> **WRITTEN PROBLEM**
Exactly as written, transcribe the lines that run from the one containing "Is the orange diamond to" to the end of the records below.

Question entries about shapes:
========================
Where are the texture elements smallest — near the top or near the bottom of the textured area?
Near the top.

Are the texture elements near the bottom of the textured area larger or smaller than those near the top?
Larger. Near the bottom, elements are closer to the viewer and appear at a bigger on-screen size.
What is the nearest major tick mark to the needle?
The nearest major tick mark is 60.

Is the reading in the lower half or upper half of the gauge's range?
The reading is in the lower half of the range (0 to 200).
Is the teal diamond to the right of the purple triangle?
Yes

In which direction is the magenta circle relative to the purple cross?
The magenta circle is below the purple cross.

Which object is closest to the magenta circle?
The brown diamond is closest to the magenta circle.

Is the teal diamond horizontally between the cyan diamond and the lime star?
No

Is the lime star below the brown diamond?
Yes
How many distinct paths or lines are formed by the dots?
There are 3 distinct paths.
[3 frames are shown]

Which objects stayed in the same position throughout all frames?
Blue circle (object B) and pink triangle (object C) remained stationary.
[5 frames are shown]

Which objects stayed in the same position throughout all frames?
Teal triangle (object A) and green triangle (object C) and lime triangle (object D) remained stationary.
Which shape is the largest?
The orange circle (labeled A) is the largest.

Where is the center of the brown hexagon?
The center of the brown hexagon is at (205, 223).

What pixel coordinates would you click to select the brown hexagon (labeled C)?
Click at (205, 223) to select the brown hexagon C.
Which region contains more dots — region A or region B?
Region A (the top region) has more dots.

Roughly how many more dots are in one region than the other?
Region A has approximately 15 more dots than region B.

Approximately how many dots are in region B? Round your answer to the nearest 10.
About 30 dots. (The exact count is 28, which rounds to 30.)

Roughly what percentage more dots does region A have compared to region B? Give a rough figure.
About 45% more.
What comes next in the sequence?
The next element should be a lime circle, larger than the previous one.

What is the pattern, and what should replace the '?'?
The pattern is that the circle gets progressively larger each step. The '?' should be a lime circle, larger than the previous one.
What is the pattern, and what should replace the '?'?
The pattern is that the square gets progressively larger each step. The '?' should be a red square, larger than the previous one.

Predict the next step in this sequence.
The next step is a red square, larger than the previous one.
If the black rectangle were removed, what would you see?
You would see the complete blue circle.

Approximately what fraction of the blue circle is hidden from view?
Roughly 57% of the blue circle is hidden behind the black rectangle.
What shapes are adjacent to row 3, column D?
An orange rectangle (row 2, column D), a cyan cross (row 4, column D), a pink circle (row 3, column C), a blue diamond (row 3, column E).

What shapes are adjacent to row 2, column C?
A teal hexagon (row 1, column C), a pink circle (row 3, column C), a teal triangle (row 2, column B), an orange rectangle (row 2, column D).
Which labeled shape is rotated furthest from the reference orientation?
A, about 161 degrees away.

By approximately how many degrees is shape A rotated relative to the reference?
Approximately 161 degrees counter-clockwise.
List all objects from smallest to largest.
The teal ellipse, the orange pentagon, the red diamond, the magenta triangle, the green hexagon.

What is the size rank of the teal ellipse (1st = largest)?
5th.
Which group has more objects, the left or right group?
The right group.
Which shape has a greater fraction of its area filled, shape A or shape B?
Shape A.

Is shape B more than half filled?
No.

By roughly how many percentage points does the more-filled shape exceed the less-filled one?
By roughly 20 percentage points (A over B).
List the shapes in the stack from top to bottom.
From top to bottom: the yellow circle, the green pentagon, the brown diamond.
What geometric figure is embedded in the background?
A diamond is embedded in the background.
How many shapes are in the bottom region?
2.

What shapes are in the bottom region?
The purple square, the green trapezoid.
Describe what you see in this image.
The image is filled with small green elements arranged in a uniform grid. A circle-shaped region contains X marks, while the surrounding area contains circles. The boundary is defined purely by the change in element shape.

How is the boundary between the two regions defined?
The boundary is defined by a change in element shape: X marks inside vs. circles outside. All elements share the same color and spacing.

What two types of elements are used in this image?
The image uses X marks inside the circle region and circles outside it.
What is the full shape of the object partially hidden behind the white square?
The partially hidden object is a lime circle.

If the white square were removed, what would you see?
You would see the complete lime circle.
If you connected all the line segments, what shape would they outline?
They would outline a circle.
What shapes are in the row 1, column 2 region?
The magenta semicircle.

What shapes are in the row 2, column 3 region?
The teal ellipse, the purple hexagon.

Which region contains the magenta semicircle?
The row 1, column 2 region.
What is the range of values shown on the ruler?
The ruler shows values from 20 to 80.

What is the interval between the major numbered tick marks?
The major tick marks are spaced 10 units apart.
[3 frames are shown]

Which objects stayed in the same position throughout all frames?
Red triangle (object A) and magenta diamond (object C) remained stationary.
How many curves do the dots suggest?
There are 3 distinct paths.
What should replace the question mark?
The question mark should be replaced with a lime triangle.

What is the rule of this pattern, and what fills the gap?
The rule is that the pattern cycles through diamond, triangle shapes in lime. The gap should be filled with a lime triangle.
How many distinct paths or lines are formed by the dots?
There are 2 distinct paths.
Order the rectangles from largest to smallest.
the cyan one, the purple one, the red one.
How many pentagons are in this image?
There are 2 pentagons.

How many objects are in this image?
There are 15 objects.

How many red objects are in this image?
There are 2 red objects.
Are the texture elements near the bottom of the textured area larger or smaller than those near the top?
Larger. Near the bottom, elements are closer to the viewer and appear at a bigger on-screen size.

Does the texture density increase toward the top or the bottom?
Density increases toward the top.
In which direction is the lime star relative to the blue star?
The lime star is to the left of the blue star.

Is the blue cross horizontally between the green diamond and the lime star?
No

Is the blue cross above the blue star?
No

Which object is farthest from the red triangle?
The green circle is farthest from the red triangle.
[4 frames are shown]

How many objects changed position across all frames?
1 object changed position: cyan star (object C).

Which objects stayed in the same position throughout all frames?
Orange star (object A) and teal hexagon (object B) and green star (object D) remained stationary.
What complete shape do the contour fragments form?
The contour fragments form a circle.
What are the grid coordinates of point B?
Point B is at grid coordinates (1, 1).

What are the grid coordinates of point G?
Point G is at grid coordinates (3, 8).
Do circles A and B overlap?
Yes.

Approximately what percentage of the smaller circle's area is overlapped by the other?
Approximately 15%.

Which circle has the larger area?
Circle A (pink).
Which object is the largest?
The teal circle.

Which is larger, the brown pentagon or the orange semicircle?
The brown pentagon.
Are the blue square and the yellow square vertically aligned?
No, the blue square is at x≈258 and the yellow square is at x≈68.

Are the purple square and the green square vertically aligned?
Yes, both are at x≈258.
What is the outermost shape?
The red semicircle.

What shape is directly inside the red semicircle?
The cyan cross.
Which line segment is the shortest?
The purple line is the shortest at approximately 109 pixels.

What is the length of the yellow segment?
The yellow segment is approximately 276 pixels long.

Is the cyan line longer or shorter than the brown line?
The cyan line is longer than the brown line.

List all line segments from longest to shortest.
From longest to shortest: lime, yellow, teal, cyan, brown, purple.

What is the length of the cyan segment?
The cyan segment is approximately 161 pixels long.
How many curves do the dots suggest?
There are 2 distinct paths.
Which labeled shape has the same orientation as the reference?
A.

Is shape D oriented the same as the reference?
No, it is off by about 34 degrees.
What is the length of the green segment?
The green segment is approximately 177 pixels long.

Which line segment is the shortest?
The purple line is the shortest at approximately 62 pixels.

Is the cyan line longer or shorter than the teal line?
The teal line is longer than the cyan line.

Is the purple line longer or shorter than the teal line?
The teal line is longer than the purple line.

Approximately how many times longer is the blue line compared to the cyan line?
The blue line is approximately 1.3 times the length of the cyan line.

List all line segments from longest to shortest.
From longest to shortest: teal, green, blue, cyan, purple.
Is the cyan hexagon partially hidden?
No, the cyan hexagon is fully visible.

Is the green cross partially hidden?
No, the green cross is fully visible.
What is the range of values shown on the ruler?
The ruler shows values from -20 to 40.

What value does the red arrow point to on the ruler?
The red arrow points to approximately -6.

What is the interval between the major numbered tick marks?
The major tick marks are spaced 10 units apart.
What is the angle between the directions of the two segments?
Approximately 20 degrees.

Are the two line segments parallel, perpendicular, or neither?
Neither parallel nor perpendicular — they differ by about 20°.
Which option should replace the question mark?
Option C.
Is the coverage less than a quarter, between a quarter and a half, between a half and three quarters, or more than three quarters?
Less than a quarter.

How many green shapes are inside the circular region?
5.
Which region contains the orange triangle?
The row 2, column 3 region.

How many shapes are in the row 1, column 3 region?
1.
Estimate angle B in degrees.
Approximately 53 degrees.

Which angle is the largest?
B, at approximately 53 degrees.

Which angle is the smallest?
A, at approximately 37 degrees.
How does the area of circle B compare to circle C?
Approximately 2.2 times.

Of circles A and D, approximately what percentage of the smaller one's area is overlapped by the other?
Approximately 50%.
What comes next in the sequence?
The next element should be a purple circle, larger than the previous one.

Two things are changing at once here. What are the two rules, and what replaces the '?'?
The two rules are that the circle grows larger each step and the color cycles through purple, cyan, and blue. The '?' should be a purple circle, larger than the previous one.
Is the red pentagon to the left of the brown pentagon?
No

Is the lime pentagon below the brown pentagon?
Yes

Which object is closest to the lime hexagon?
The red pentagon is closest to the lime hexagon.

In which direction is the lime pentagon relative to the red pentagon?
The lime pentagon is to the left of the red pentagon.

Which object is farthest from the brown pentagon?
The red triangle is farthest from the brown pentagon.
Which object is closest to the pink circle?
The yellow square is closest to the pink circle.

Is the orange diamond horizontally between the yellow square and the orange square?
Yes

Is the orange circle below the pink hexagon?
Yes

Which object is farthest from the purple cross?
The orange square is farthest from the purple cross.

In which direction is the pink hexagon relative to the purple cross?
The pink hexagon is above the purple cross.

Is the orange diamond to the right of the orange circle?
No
========================
> **OUTPUT FOR THIS EXERCISE**
Is the orange diamond to the right of the orange circle?
No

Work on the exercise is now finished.